■ **Data shown**:
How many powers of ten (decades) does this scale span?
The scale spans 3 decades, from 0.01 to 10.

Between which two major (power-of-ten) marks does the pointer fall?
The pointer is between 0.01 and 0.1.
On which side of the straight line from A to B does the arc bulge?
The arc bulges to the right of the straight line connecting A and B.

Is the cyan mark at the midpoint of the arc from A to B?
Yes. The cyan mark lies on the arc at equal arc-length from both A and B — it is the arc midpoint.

--

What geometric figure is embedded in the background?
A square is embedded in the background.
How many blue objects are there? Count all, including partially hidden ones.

■ **Task directions**: Using the entries above, repeat only the lines from the one containing "What geometric figure" through the one containing "How many blue", end lines included.

■ **Written solution**:
What geometric figure is embedded in the background?
A square is embedded in the background.
How many blue objects are there? Count all, including partially hidden ones.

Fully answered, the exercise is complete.